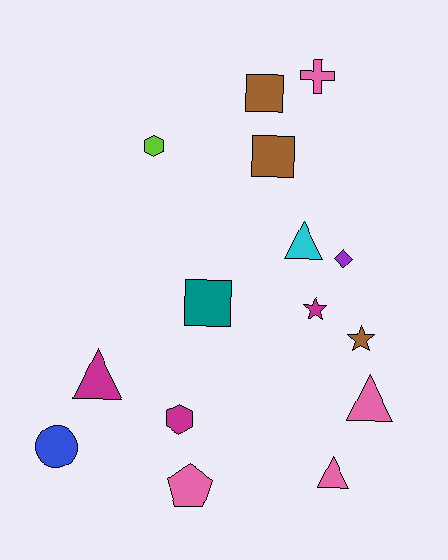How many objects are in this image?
There are 15 objects.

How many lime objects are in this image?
There is 1 lime object.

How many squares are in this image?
There are 3 squares.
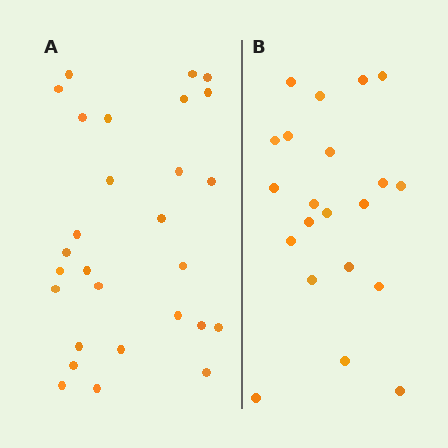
****************
• _Directions_:
The line containing "How many lime objects are in this image?" and each line after it through the end of the listing above are to be written out exactly, without the pictures.

• _Result of this exercise_:
How many lime objects are in this image?
There is 1 lime object.

How many squares are in this image?
There are 3 squares.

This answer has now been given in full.